> The problem
Only the lines from the line containing "Is the pink triangle below the green hexagon?" through the line containing "What shape is" should be reproduced, please, with no pictures.
___ Available data ___
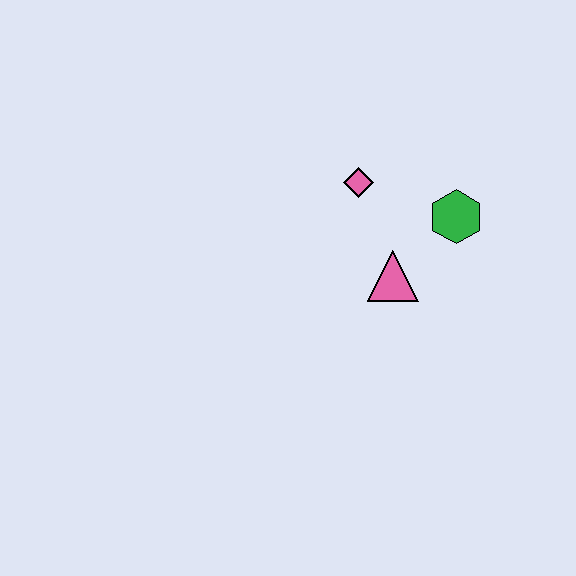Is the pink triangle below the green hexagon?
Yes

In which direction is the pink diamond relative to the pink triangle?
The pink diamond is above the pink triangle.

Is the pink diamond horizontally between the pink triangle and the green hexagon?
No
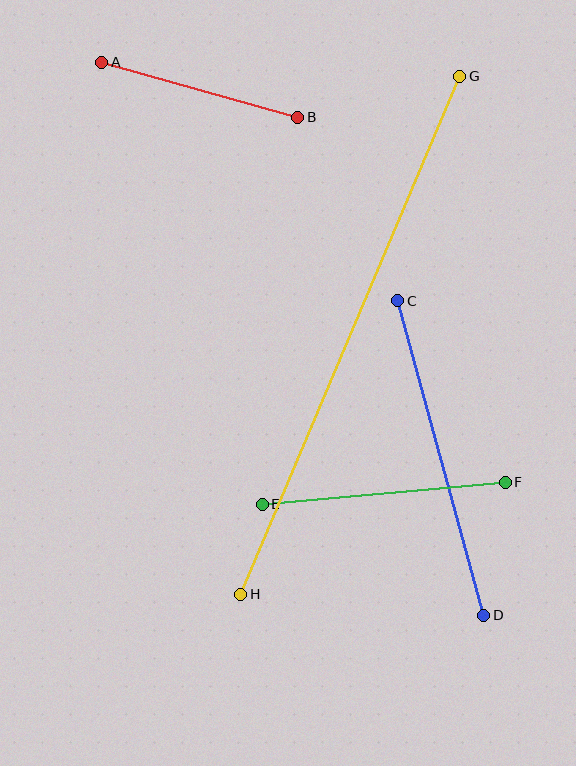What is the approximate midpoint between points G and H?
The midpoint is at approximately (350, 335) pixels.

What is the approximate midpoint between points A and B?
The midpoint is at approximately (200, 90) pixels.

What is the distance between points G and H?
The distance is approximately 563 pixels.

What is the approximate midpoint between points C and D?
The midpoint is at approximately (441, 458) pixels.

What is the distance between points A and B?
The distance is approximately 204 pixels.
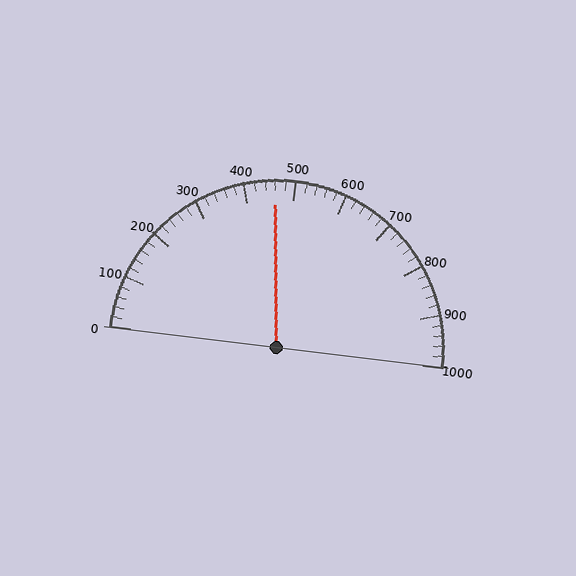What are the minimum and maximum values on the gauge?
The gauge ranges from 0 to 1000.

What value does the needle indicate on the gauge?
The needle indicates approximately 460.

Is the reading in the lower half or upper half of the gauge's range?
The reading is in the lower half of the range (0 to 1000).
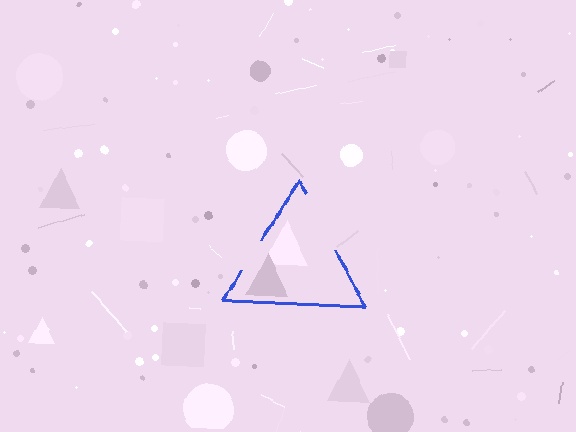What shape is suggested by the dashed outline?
___
___ Available data ___
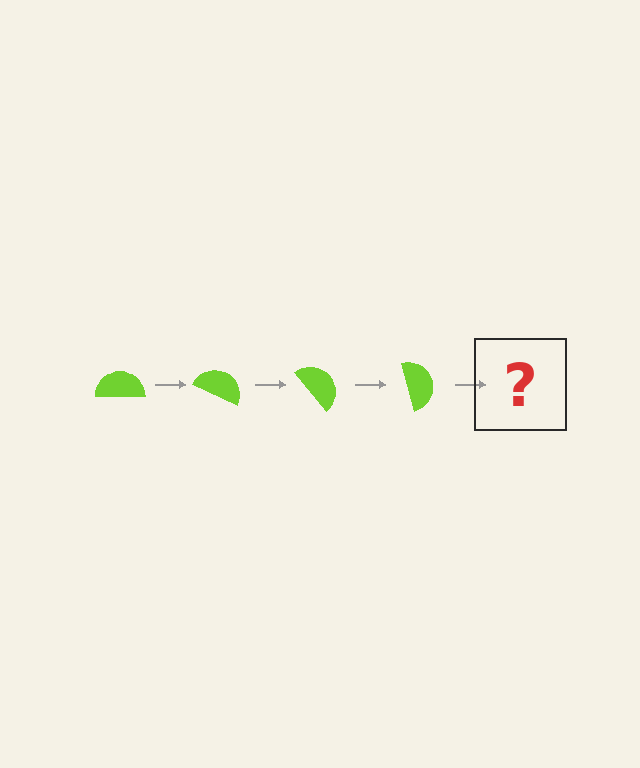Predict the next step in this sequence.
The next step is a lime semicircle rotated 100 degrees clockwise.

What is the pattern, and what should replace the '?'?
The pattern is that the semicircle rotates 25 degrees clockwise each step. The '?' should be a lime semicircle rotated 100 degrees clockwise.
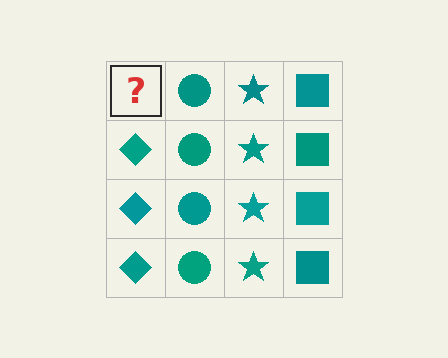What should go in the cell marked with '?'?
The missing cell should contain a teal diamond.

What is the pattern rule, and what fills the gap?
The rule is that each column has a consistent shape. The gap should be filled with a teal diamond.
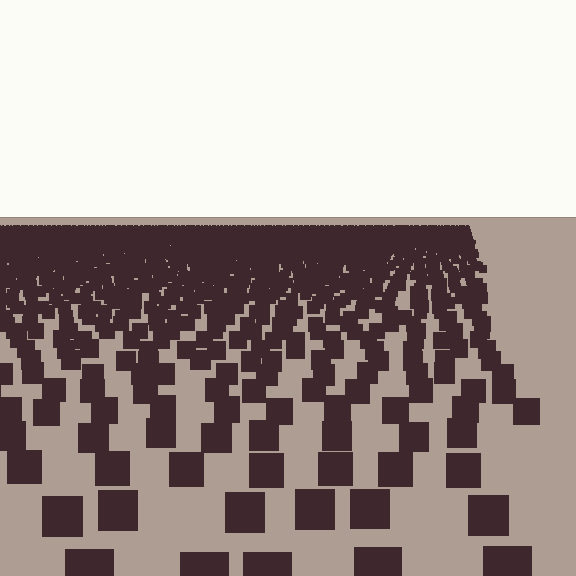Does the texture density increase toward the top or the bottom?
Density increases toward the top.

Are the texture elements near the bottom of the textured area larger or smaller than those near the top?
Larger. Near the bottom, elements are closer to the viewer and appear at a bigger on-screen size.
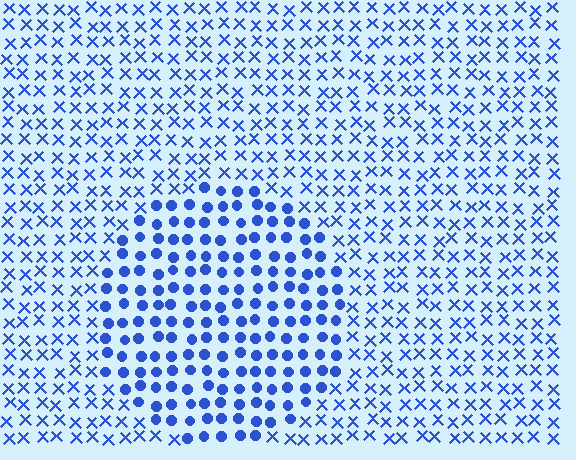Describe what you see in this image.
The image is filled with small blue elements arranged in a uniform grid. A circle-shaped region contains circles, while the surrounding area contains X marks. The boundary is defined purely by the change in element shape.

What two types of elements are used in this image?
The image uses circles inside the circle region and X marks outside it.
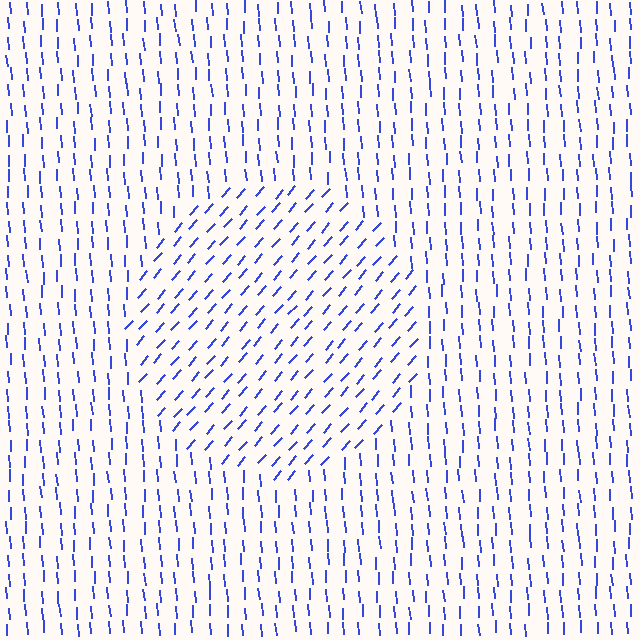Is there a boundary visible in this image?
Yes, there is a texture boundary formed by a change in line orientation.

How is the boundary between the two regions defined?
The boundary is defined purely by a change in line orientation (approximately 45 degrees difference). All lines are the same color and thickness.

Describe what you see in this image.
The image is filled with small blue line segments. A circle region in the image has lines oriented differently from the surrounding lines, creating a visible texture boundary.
___
___ Available data ___
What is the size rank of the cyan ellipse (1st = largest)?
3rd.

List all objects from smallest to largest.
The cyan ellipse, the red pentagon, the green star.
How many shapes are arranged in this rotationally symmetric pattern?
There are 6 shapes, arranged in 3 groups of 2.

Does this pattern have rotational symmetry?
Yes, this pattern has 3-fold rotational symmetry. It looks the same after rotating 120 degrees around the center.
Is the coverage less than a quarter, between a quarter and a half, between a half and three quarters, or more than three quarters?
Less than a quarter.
___
> Task result
Is the pink triangle below the green hexagon?
Yes

In which direction is the pink diamond relative to the pink triangle?
The pink diamond is above the pink triangle.

Is the pink diamond horizontally between the pink triangle and the green hexagon?
No
What is the approximate midpoint between points G and H?
The midpoint is at approximately (350, 335) pixels.

What is the approximate midpoint between points A and B?
The midpoint is at approximately (200, 90) pixels.

What is the distance between points G and H?
The distance is approximately 563 pixels.

What is the approximate midpoint between points C and D?
The midpoint is at approximately (441, 458) pixels.

What is the distance between points A and B?
The distance is approximately 204 pixels.
What are the minimum and maximum values on the gauge?
The gauge ranges from 0 to 1000.

What value does the needle indicate on the gauge?
The needle indicates approximately 460.

Is the reading in the lower half or upper half of the gauge's range?
The reading is in the lower half of the range (0 to 1000).
What shape is suggested by the dashed outline?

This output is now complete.